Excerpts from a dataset
Segment Open

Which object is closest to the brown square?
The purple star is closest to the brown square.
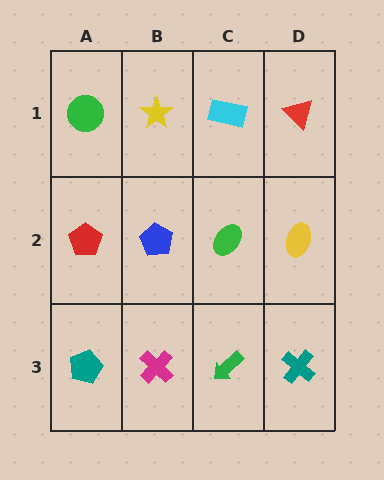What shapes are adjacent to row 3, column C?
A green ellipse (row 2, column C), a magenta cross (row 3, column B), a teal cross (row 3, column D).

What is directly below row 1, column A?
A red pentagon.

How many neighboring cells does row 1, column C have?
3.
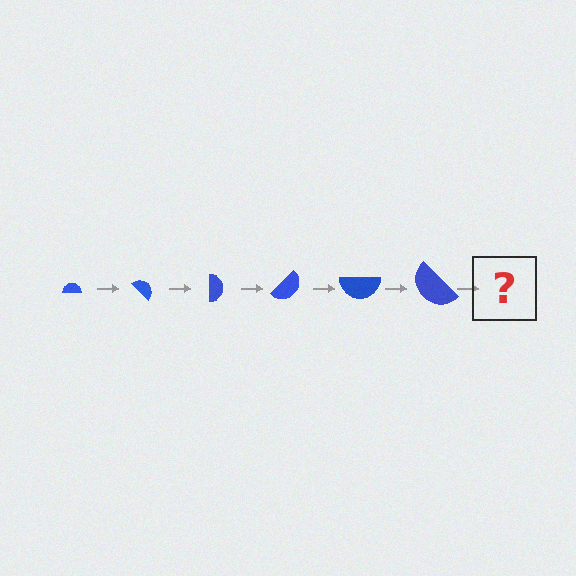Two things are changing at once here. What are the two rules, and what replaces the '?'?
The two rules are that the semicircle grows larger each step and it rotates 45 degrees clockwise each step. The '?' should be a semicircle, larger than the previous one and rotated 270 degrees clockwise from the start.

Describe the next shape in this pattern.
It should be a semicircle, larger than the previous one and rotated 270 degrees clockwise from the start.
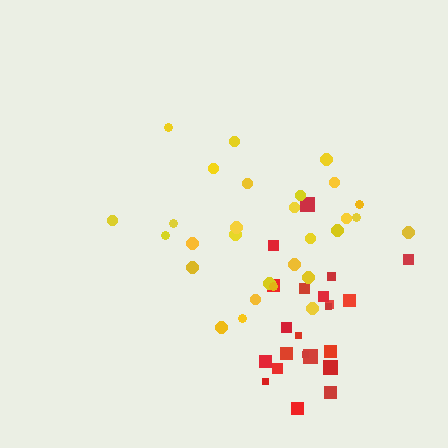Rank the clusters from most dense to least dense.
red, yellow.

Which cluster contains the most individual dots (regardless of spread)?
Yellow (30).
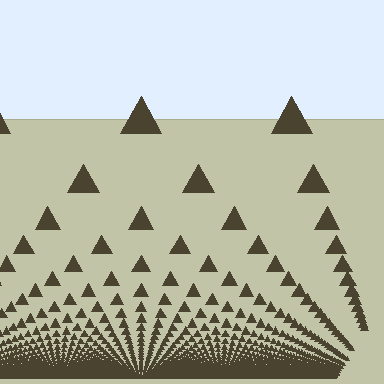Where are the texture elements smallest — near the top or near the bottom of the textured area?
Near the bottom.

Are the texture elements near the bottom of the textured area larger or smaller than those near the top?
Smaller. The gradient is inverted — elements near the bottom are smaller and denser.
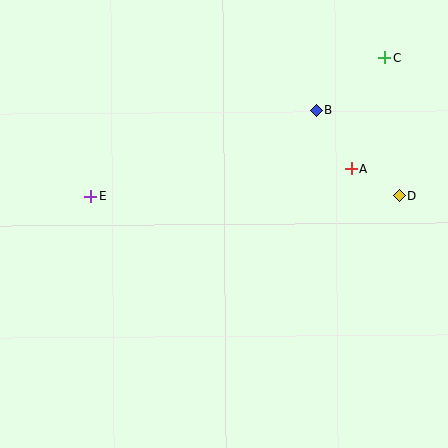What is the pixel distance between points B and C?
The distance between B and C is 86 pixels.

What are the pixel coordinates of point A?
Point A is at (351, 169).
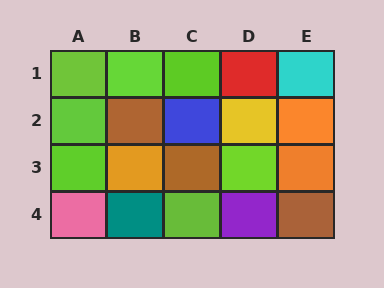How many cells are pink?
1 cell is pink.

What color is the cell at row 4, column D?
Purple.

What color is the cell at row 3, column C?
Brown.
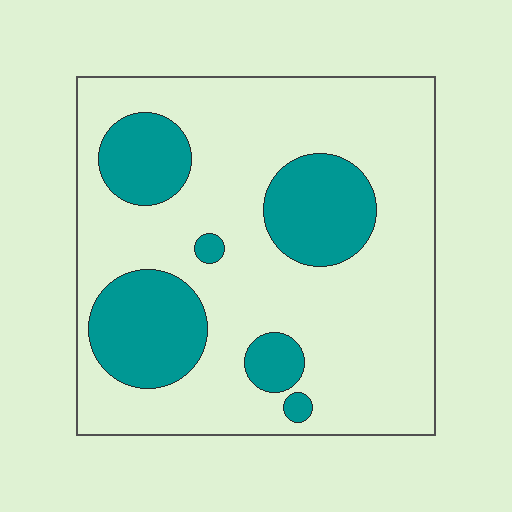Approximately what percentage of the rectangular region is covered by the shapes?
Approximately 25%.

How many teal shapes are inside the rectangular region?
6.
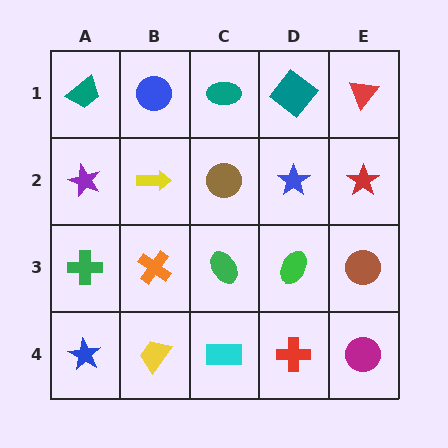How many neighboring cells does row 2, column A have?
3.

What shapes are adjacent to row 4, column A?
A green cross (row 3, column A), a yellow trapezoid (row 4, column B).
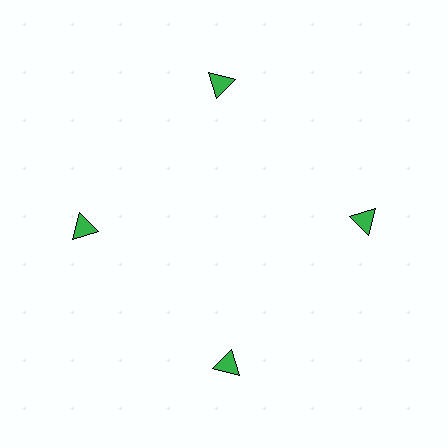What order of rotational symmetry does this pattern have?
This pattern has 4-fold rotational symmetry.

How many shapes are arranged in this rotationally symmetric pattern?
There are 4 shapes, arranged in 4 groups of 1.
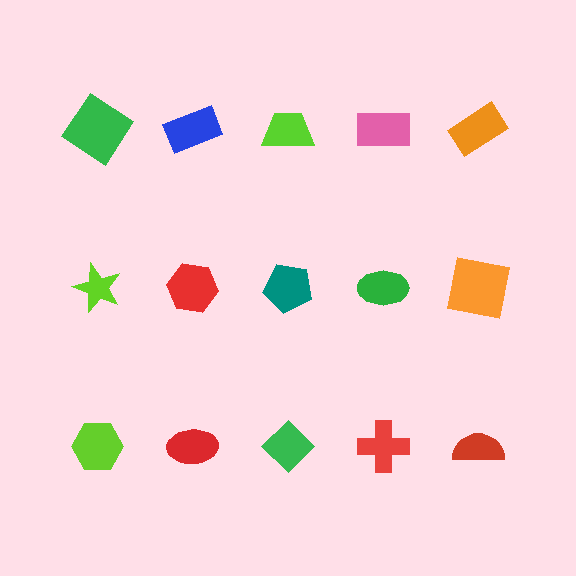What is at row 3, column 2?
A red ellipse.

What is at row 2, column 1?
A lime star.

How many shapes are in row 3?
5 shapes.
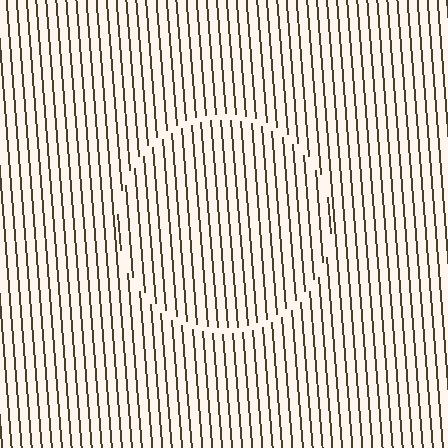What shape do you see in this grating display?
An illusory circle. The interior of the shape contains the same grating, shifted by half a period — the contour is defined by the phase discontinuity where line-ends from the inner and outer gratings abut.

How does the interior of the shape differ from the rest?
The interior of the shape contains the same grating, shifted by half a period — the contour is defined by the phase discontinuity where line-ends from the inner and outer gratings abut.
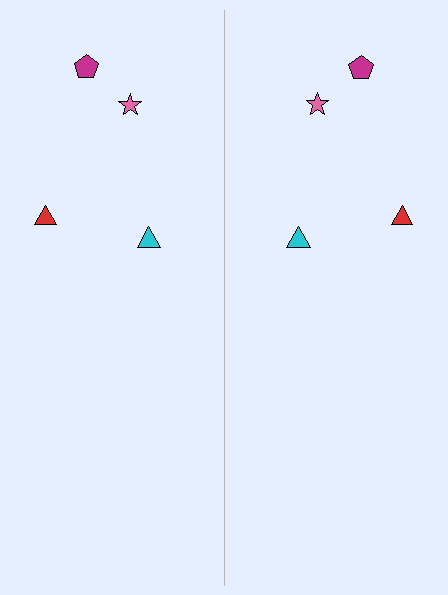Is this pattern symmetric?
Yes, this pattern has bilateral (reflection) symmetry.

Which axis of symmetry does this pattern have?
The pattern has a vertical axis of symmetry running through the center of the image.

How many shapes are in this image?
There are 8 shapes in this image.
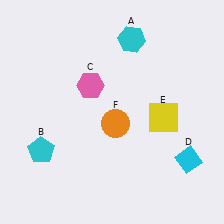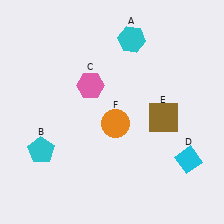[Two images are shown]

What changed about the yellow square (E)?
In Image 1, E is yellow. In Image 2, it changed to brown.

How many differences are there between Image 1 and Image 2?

Segment Closed

# Task objective
All of the records above are to be copied exactly, minus the pictures.

# Exercise solution
Which object is closest to the brown square?
The purple star is closest to the brown square.
What shapes are adjacent to row 3, column C?
A green ellipse (row 2, column C), a magenta cross (row 3, column B), a teal cross (row 3, column D).

What is directly below row 1, column A?
A red pentagon.

How many neighboring cells does row 1, column C have?
3.
Two things are changing at once here. What are the two rules, and what replaces the '?'?
The two rules are that the semicircle grows larger each step and it rotates 45 degrees clockwise each step. The '?' should be a semicircle, larger than the previous one and rotated 270 degrees clockwise from the start.

Describe the next shape in this pattern.
It should be a semicircle, larger than the previous one and rotated 270 degrees clockwise from the start.
Rank the clusters from most dense to least dense.
red, yellow.

Which cluster contains the most individual dots (regardless of spread)?
Yellow (30).
Where are the texture elements smallest — near the top or near the bottom of the textured area?
Near the bottom.

Are the texture elements near the bottom of the textured area larger or smaller than those near the top?
Smaller. The gradient is inverted — elements near the bottom are smaller and denser.
What is the pixel distance between points B and C?
The distance between B and C is 86 pixels.

What are the pixel coordinates of point A?
Point A is at (351, 169).
How many cells are pink?
1 cell is pink.

What color is the cell at row 4, column D?
Purple.

What color is the cell at row 3, column C?
Brown.
Approximately what percentage of the rectangular region is covered by the shapes?
Approximately 25%.

How many teal shapes are inside the rectangular region?
6.
How many neighboring cells does row 2, column A have?
3.

What shapes are adjacent to row 4, column A?
A green cross (row 3, column A), a yellow trapezoid (row 4, column B).
What order of rotational symmetry does this pattern have?
This pattern has 4-fold rotational symmetry.

How many shapes are arranged in this rotationally symmetric pattern?
There are 4 shapes, arranged in 4 groups of 1.
What is at row 3, column 2?
A red ellipse.

What is at row 2, column 1?
A lime star.

How many shapes are in row 3?
5 shapes.
What shape do you see in this grating display?
An illusory circle. The interior of the shape contains the same grating, shifted by half a period — the contour is defined by the phase discontinuity where line-ends from the inner and outer gratings abut.

How does the interior of the shape differ from the rest?
The interior of the shape contains the same grating, shifted by half a period — the contour is defined by the phase discontinuity where line-ends from the inner and outer gratings abut.
Is this pattern symmetric?
Yes, this pattern has bilateral (reflection) symmetry.

Which axis of symmetry does this pattern have?
The pattern has a vertical axis of symmetry running through the center of the image.

How many shapes are in this image?
There are 8 shapes in this image.
[Two images are shown]

What changed about the yellow square (E)?
In Image 1, E is yellow. In Image 2, it changed to brown.

How many differences are there between Image 1 and Image 2?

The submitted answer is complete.